▼
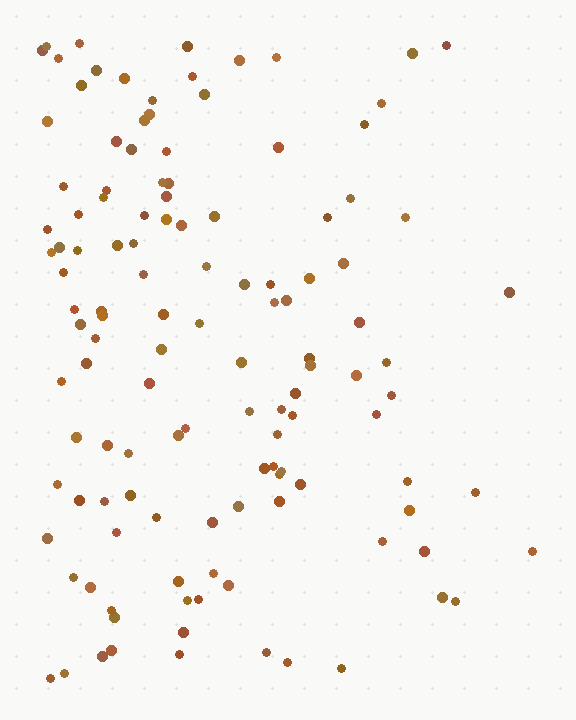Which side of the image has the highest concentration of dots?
The left.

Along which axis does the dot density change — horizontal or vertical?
Horizontal.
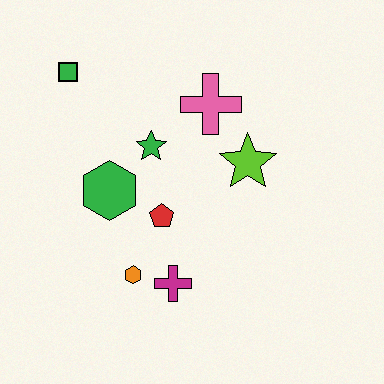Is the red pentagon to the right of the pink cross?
No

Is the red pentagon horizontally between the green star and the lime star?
Yes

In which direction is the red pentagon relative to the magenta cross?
The red pentagon is above the magenta cross.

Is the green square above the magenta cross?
Yes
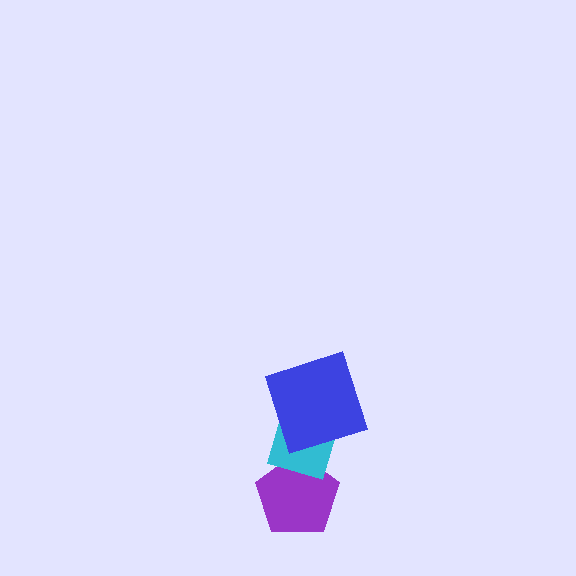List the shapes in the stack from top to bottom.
From top to bottom: the blue square, the cyan diamond, the purple pentagon.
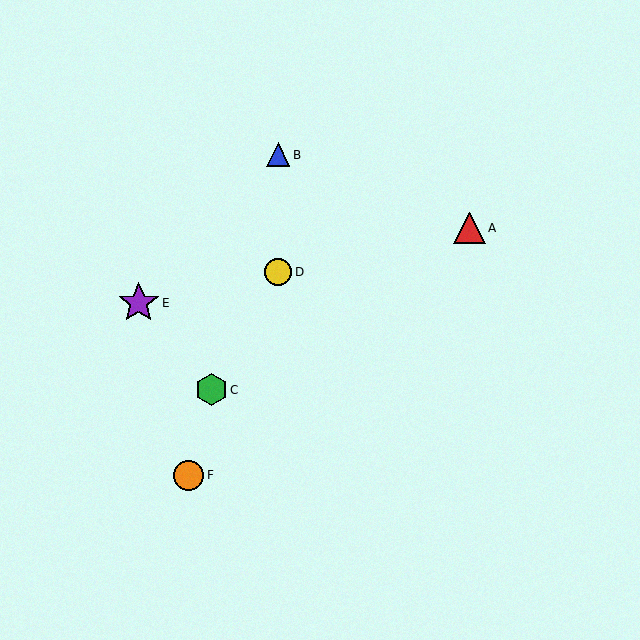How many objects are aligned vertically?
2 objects (B, D) are aligned vertically.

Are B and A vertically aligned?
No, B is at x≈278 and A is at x≈469.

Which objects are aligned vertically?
Objects B, D are aligned vertically.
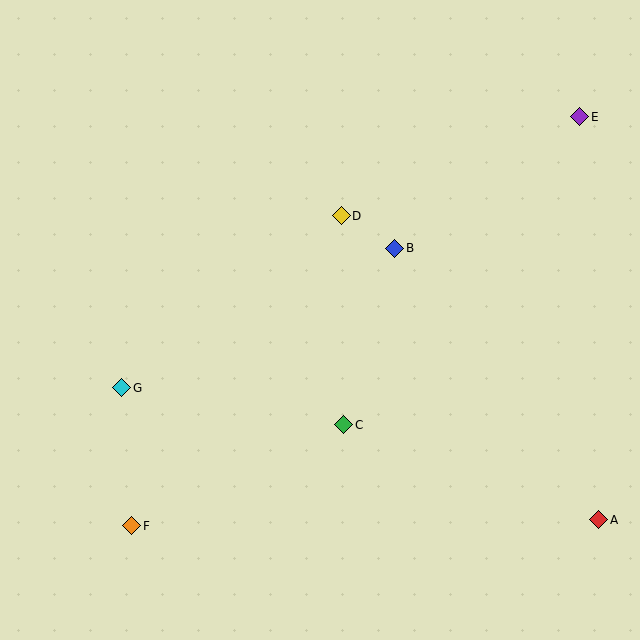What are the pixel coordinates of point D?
Point D is at (341, 216).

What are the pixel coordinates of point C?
Point C is at (344, 425).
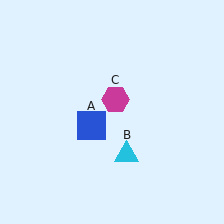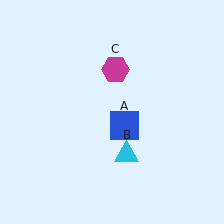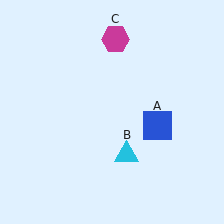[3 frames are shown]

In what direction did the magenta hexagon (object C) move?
The magenta hexagon (object C) moved up.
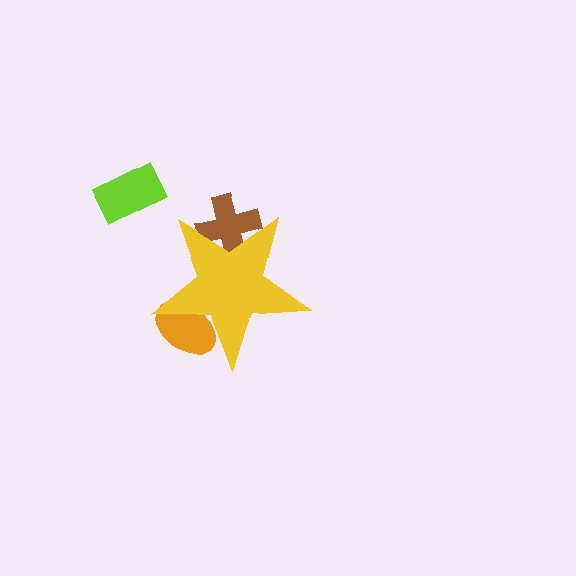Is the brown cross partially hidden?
Yes, the brown cross is partially hidden behind the yellow star.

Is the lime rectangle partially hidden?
No, the lime rectangle is fully visible.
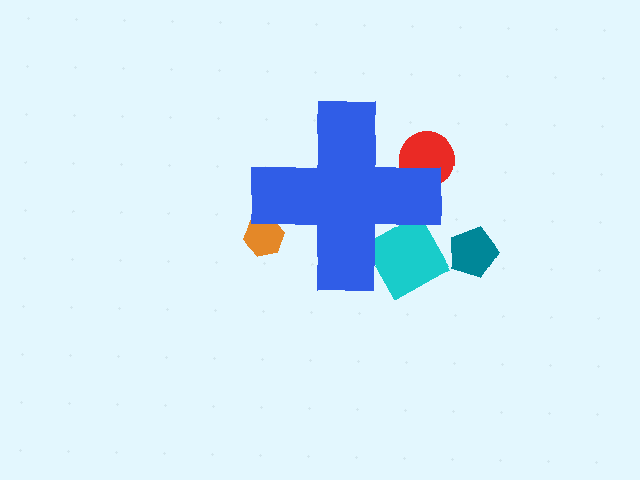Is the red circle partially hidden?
Yes, the red circle is partially hidden behind the blue cross.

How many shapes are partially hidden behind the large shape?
3 shapes are partially hidden.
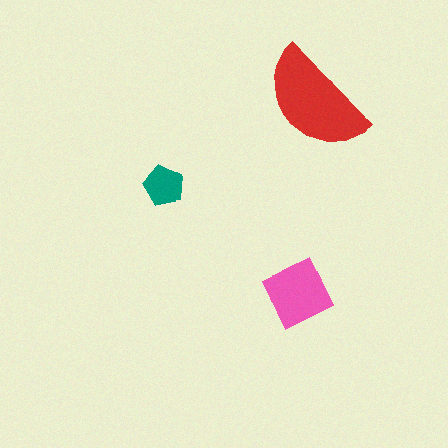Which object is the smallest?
The teal pentagon.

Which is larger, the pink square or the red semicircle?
The red semicircle.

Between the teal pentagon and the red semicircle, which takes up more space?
The red semicircle.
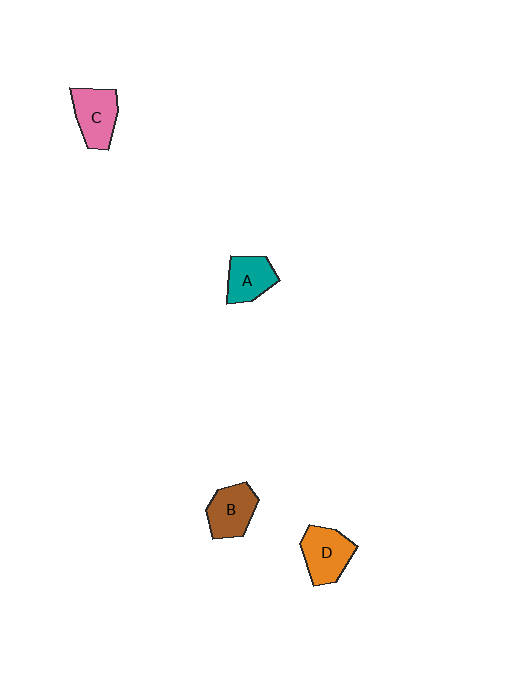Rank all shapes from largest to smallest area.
From largest to smallest: D (orange), C (pink), B (brown), A (teal).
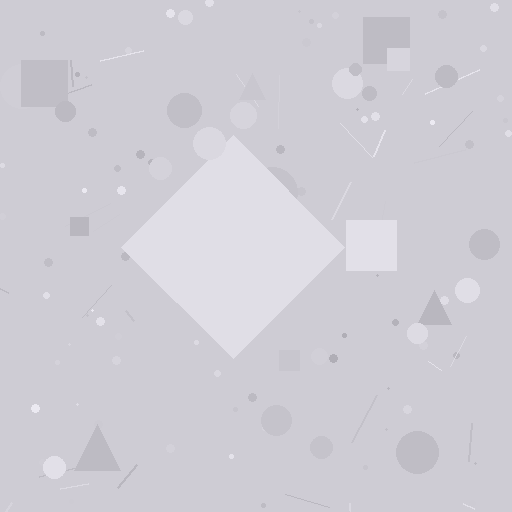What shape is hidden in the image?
A diamond is hidden in the image.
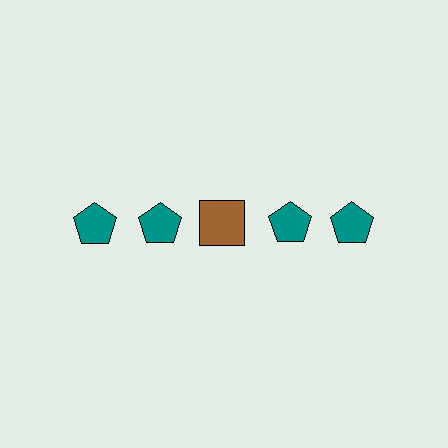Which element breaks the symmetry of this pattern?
The brown square in the top row, center column breaks the symmetry. All other shapes are teal pentagons.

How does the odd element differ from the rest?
It differs in both color (brown instead of teal) and shape (square instead of pentagon).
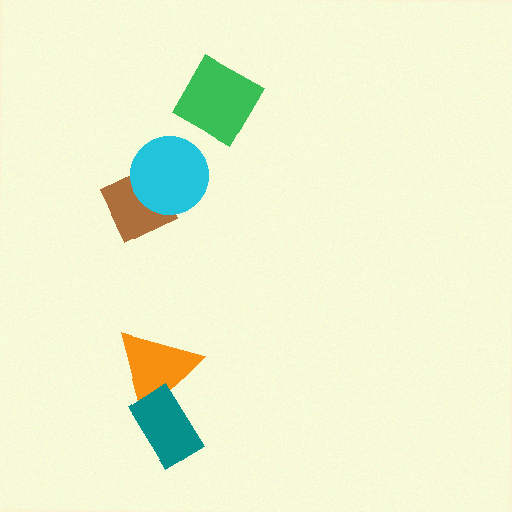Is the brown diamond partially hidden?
Yes, it is partially covered by another shape.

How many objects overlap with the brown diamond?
1 object overlaps with the brown diamond.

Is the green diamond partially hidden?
No, no other shape covers it.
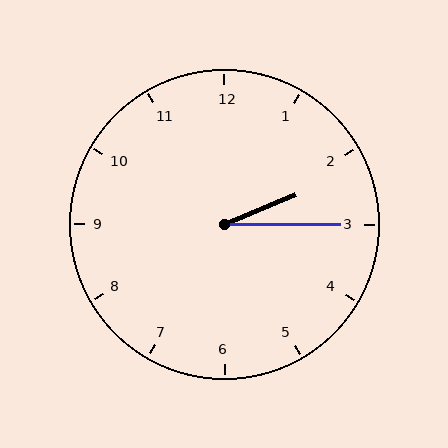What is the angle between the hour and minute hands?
Approximately 22 degrees.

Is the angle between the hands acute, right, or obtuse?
It is acute.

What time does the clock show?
2:15.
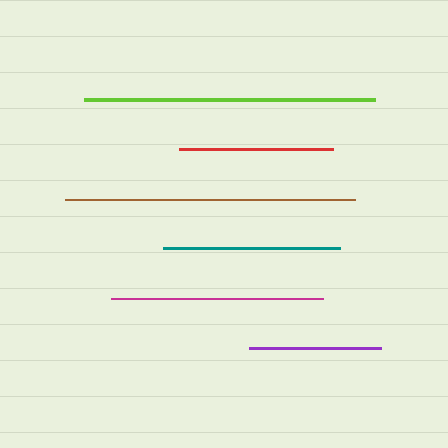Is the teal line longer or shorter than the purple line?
The teal line is longer than the purple line.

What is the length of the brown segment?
The brown segment is approximately 289 pixels long.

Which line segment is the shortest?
The purple line is the shortest at approximately 132 pixels.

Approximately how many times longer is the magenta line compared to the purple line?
The magenta line is approximately 1.6 times the length of the purple line.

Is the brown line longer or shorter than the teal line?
The brown line is longer than the teal line.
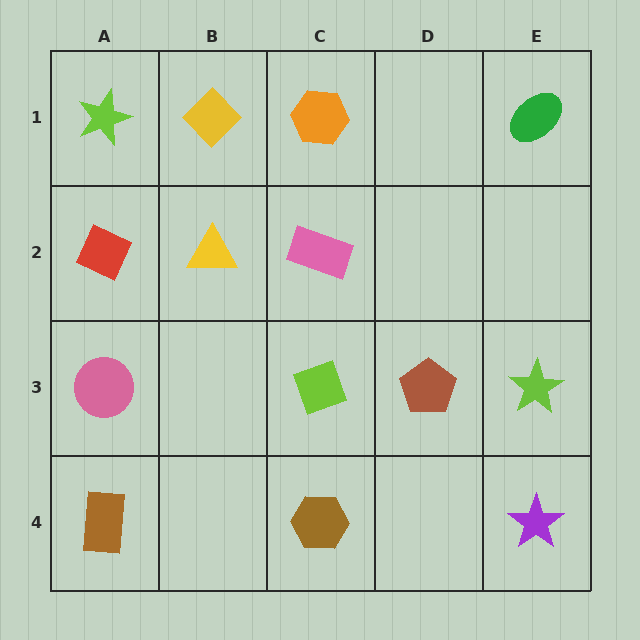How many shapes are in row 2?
3 shapes.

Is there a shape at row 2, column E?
No, that cell is empty.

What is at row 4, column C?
A brown hexagon.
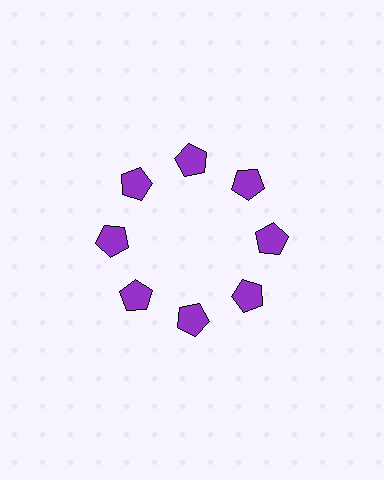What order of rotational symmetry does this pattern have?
This pattern has 8-fold rotational symmetry.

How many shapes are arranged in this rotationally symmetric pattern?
There are 8 shapes, arranged in 8 groups of 1.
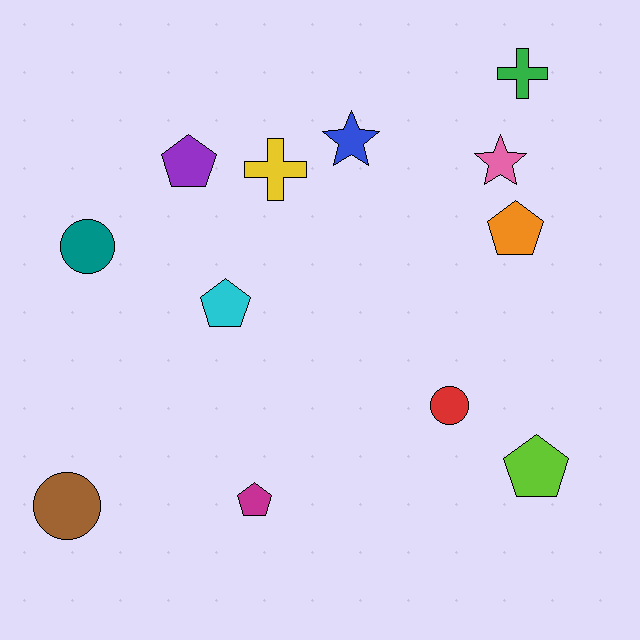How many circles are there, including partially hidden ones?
There are 3 circles.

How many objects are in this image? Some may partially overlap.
There are 12 objects.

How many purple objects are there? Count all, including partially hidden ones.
There is 1 purple object.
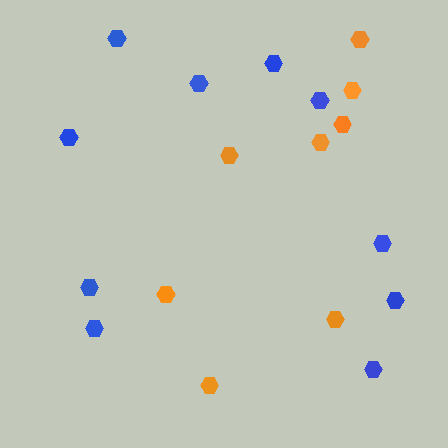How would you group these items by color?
There are 2 groups: one group of blue hexagons (10) and one group of orange hexagons (8).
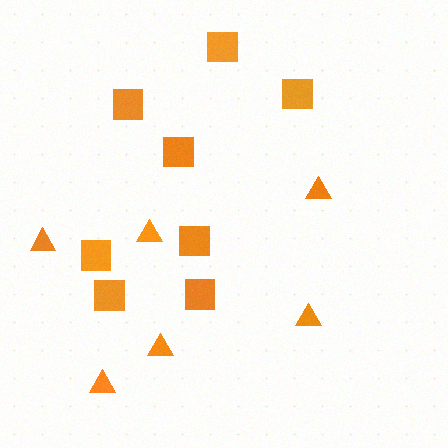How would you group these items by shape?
There are 2 groups: one group of squares (8) and one group of triangles (6).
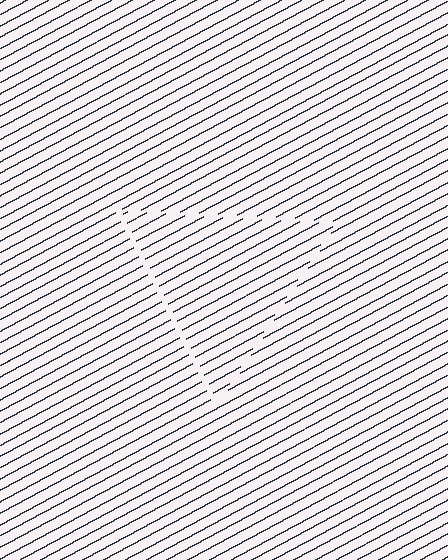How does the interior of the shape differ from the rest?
The interior of the shape contains the same grating, shifted by half a period — the contour is defined by the phase discontinuity where line-ends from the inner and outer gratings abut.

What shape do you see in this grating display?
An illusory triangle. The interior of the shape contains the same grating, shifted by half a period — the contour is defined by the phase discontinuity where line-ends from the inner and outer gratings abut.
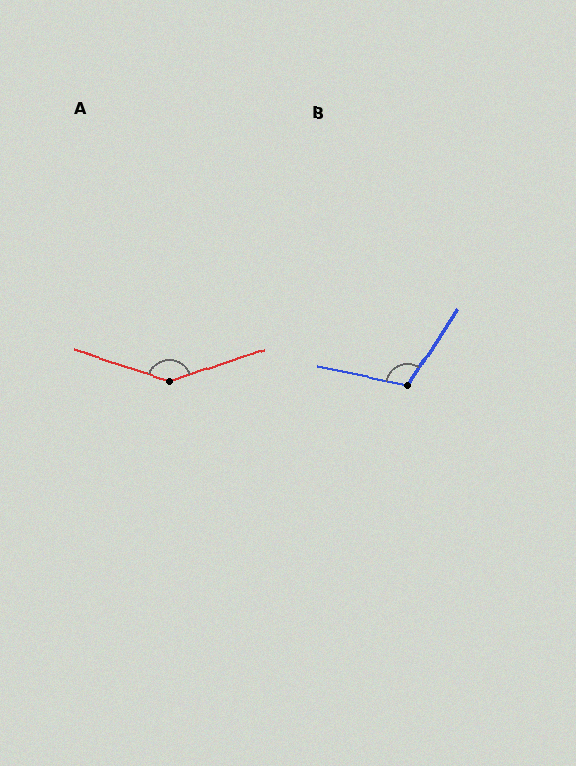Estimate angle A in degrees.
Approximately 144 degrees.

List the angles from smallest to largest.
B (112°), A (144°).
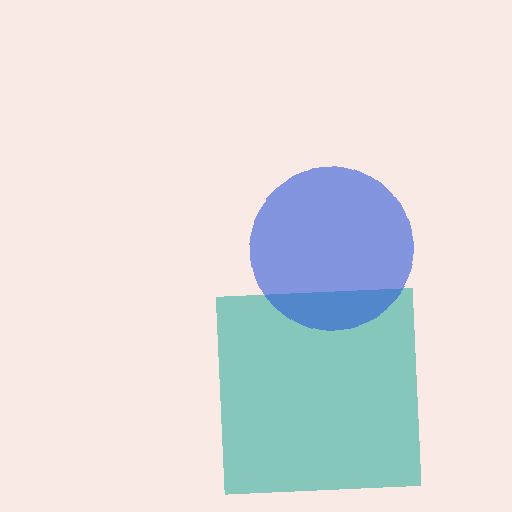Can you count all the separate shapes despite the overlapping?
Yes, there are 2 separate shapes.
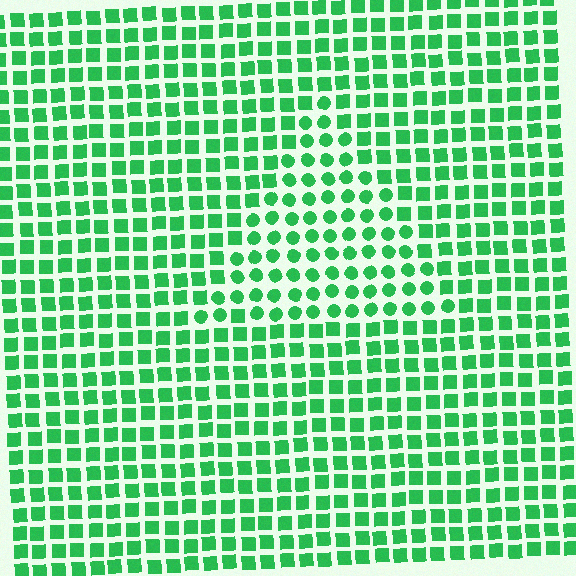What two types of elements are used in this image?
The image uses circles inside the triangle region and squares outside it.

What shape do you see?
I see a triangle.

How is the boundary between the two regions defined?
The boundary is defined by a change in element shape: circles inside vs. squares outside. All elements share the same color and spacing.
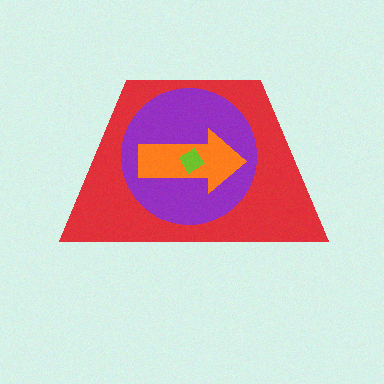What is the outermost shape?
▲
Copy each line of the records precisely and drop any images they hold.

**EXERCISE OUTPUT**
Which side of the image has the highest concentration of dots?
The left.

Along which axis does the dot density change — horizontal or vertical?
Horizontal.
Is the red pentagon to the right of the pink cross?
No

Is the red pentagon horizontally between the green star and the lime star?
Yes

In which direction is the red pentagon relative to the magenta cross?
The red pentagon is above the magenta cross.

Is the green square above the magenta cross?
Yes
List the shapes in the stack from top to bottom.
From top to bottom: the blue square, the cyan diamond, the purple pentagon.
How many objects are aligned vertically?
2 objects (B, D) are aligned vertically.

Are B and A vertically aligned?
No, B is at x≈278 and A is at x≈469.

Which objects are aligned vertically?
Objects B, D are aligned vertically.
What are the pixel coordinates of point D?
Point D is at (341, 216).

What are the pixel coordinates of point C?
Point C is at (344, 425).
[3 frames are shown]

In what direction did the magenta hexagon (object C) move?
The magenta hexagon (object C) moved up.
Is the brown cross partially hidden?
Yes, the brown cross is partially hidden behind the yellow star.

Is the lime rectangle partially hidden?
No, the lime rectangle is fully visible.
Is the red circle partially hidden?
Yes, the red circle is partially hidden behind the blue cross.

How many shapes are partially hidden behind the large shape?
3 shapes are partially hidden.
Which object is the smallest?
The teal pentagon.

Which is larger, the pink square or the red semicircle?
The red semicircle.

Between the teal pentagon and the red semicircle, which takes up more space?
The red semicircle.
Rank all shapes from largest to smallest area.
From largest to smallest: D (orange), C (pink), B (brown), A (teal).
What shape is hidden in the image?
A diamond is hidden in the image.
Which element breaks the symmetry of this pattern?
The brown square in the top row, center column breaks the symmetry. All other shapes are teal pentagons.

How does the odd element differ from the rest?
It differs in both color (brown instead of teal) and shape (square instead of pentagon).
Is the brown diamond partially hidden?
Yes, it is partially covered by another shape.

How many objects overlap with the brown diamond?
1 object overlaps with the brown diamond.

Is the green diamond partially hidden?
No, no other shape covers it.
What is the angle between the hour and minute hands?
Approximately 22 degrees.

Is the angle between the hands acute, right, or obtuse?
It is acute.

What time does the clock show?
2:15.
Is the teal line longer or shorter than the purple line?
The teal line is longer than the purple line.

What is the length of the brown segment?
The brown segment is approximately 289 pixels long.

Which line segment is the shortest?
The purple line is the shortest at approximately 132 pixels.

Approximately how many times longer is the magenta line compared to the purple line?
The magenta line is approximately 1.6 times the length of the purple line.

Is the brown line longer or shorter than the teal line?
The brown line is longer than the teal line.
How many shapes are in row 2?
3 shapes.

Is there a shape at row 2, column E?
No, that cell is empty.

What is at row 4, column C?
A brown hexagon.
What order of rotational symmetry does this pattern have?
This pattern has 8-fold rotational symmetry.

How many shapes are arranged in this rotationally symmetric pattern?
There are 8 shapes, arranged in 8 groups of 1.
How many circles are there, including partially hidden ones?
There are 3 circles.

How many objects are in this image? Some may partially overlap.
There are 12 objects.

How many purple objects are there? Count all, including partially hidden ones.
There is 1 purple object.
How would you group these items by color?
There are 2 groups: one group of blue hexagons (10) and one group of orange hexagons (8).
How would you group these items by shape?
There are 2 groups: one group of squares (8) and one group of triangles (6).
How does the interior of the shape differ from the rest?
The interior of the shape contains the same grating, shifted by half a period — the contour is defined by the phase discontinuity where line-ends from the inner and outer gratings abut.

What shape do you see in this grating display?
An illusory triangle. The interior of the shape contains the same grating, shifted by half a period — the contour is defined by the phase discontinuity where line-ends from the inner and outer gratings abut.
Estimate angle A in degrees.
Approximately 144 degrees.

List the angles from smallest to largest.
B (112°), A (144°).
Can you count all the separate shapes despite the overlapping?
Yes, there are 2 separate shapes.
What two types of elements are used in this image?
The image uses circles inside the triangle region and squares outside it.

What shape do you see?
I see a triangle.

How is the boundary between the two regions defined?
The boundary is defined by a change in element shape: circles inside vs. squares outside. All elements share the same color and spacing.
What is the outermost shape?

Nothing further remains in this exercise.